Entries on basic geometric figures:
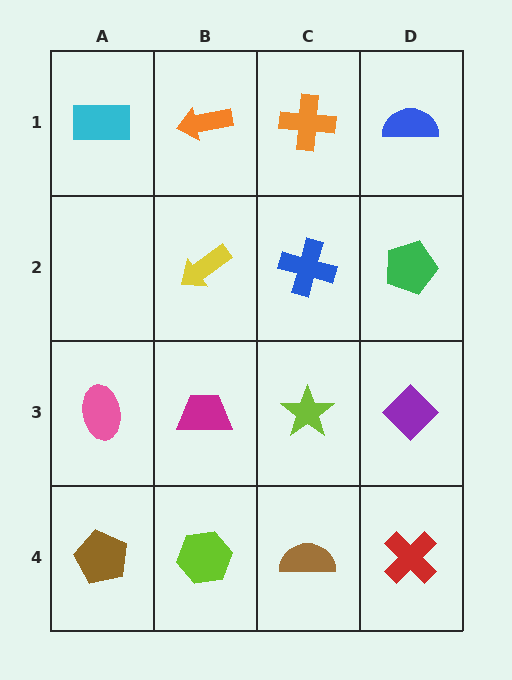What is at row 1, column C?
An orange cross.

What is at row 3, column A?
A pink ellipse.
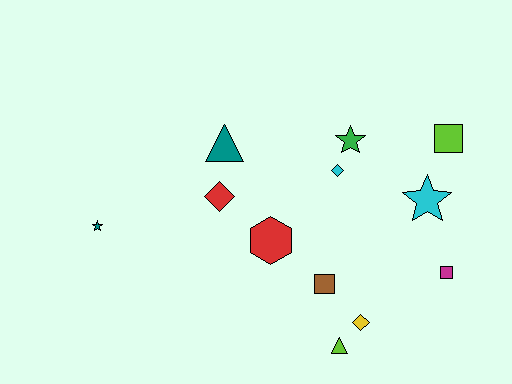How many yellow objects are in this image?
There is 1 yellow object.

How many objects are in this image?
There are 12 objects.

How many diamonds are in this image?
There are 3 diamonds.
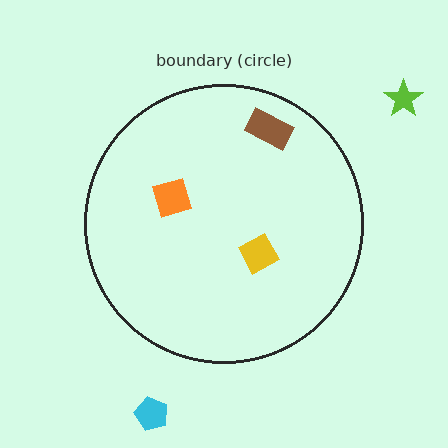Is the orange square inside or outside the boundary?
Inside.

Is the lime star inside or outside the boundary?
Outside.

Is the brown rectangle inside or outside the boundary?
Inside.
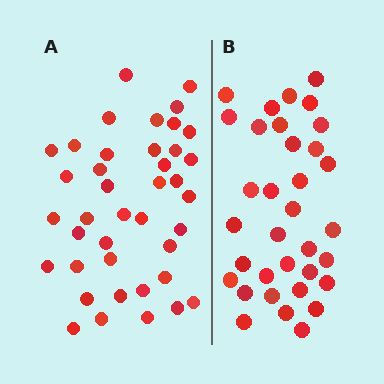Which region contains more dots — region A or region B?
Region A (the left region) has more dots.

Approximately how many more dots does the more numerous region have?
Region A has about 6 more dots than region B.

* [Aim of the task]: Repeat all the records above exactly, leaving out any pictures.

* [Correct response]:
What is at row 1, column C?
An orange cross.

What is at row 3, column A?
A pink ellipse.
How many yellow objects are in this image?
There is 1 yellow object.

How many objects are in this image?
There are 12 objects.

How many diamonds are in this image?
There are 3 diamonds.
Is the orange square inside or outside the boundary?
Inside.

Is the lime star inside or outside the boundary?
Outside.

Is the brown rectangle inside or outside the boundary?
Inside.
Which region contains more dots — region A or region B?
Region A (the left region) has more dots.

Approximately how many more dots does the more numerous region have?
Region A has about 6 more dots than region B.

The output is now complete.